* _TASK DIRECTIONS_
The required output is the exact run of lines from the line containing "Which shape has the largest area?" to the line containing "What is the approximate", inclusive, and nothing besides.

── DATASET

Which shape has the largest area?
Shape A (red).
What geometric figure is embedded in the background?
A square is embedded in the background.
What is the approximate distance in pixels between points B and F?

────
── DATASET

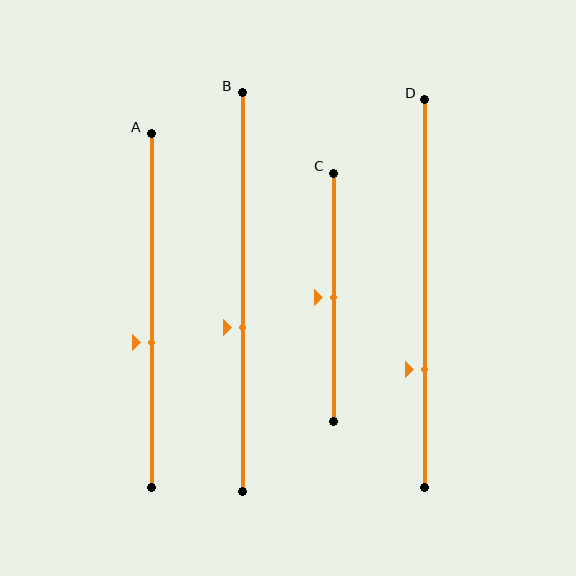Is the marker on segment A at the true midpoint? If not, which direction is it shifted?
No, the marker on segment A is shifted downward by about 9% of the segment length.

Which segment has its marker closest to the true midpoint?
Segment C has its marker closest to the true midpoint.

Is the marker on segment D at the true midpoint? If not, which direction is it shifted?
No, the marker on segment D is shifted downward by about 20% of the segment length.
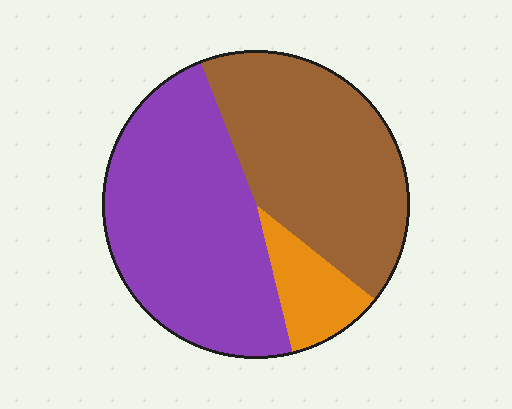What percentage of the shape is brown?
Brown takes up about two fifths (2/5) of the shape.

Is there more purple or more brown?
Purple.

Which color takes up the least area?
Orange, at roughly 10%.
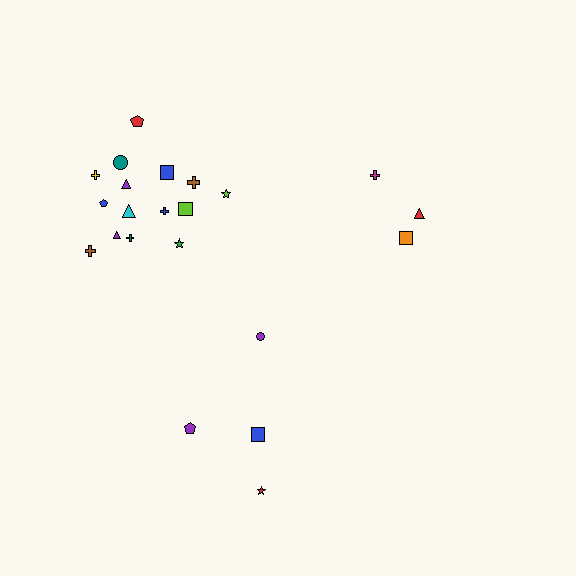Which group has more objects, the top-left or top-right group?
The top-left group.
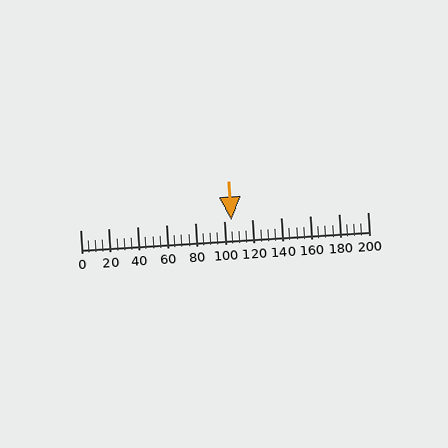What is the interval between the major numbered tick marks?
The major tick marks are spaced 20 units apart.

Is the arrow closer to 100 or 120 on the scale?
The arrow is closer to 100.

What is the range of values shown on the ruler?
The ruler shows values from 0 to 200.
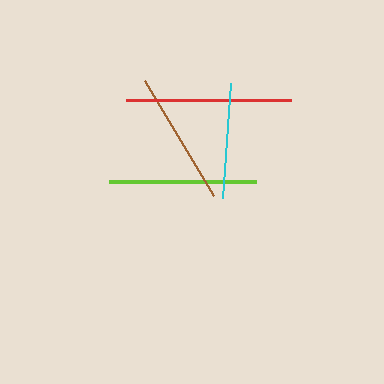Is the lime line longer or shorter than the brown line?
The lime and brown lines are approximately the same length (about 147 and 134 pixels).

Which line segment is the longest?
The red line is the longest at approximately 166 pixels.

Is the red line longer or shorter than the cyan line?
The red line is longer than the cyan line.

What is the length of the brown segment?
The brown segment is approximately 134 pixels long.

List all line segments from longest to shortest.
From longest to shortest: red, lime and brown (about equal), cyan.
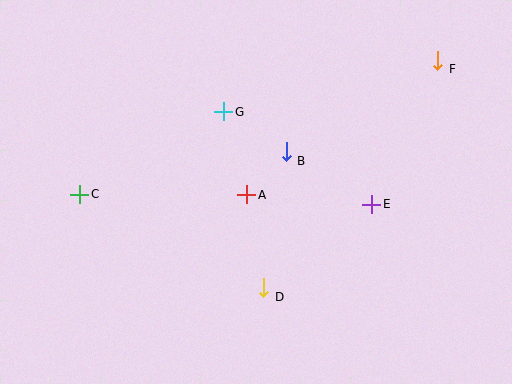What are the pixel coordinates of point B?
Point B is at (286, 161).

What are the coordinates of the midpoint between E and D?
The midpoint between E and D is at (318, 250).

────

* _WRITTEN ANSWER_
Which shape has the largest area?
Shape A (red).
What geometric figure is embedded in the background?
A square is embedded in the background.
What is the approximate distance in pixels between points B and F?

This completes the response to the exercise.